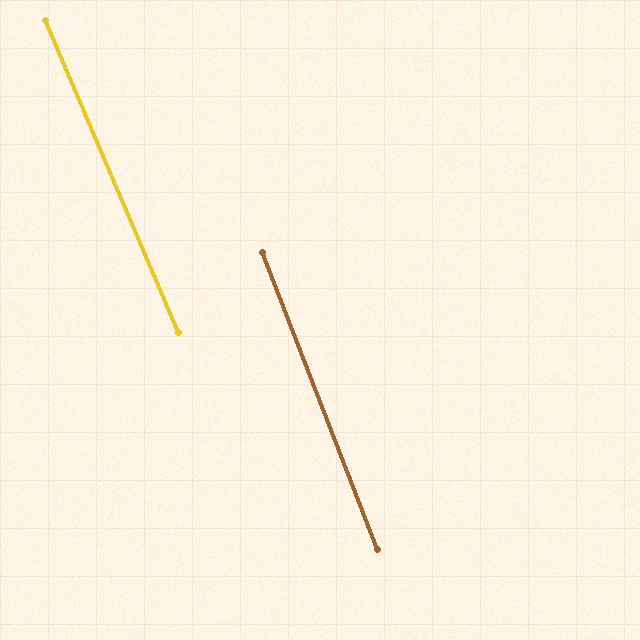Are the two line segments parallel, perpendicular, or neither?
Parallel — their directions differ by only 1.8°.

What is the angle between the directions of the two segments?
Approximately 2 degrees.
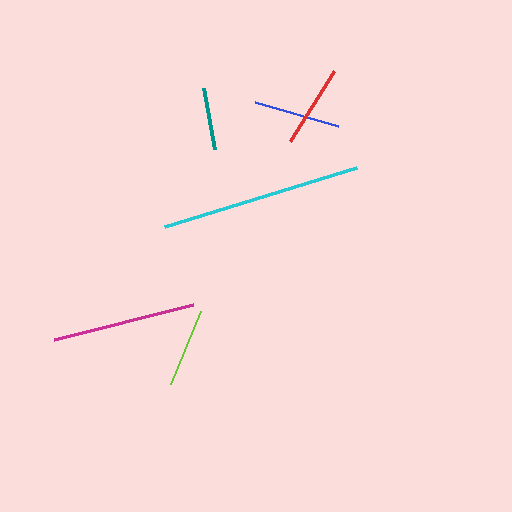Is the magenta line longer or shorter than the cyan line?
The cyan line is longer than the magenta line.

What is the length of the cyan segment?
The cyan segment is approximately 201 pixels long.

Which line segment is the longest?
The cyan line is the longest at approximately 201 pixels.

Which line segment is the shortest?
The teal line is the shortest at approximately 62 pixels.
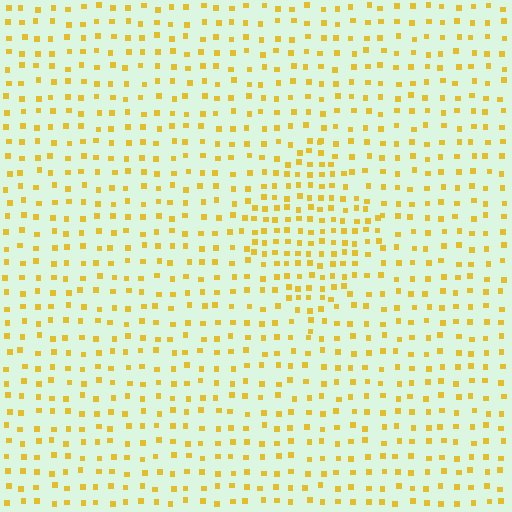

+ + + + +

=== What is being asked ===
Write the records out again in full, exactly, and skip every picture.

=== Correct response ===
Are the two line segments parallel, perpendicular, or neither?
Parallel — their directions differ by only 1.8°.

What is the angle between the directions of the two segments?
Approximately 2 degrees.
Is the magenta line longer or shorter than the cyan line?
The cyan line is longer than the magenta line.

What is the length of the cyan segment?
The cyan segment is approximately 201 pixels long.

Which line segment is the longest?
The cyan line is the longest at approximately 201 pixels.

Which line segment is the shortest?
The teal line is the shortest at approximately 62 pixels.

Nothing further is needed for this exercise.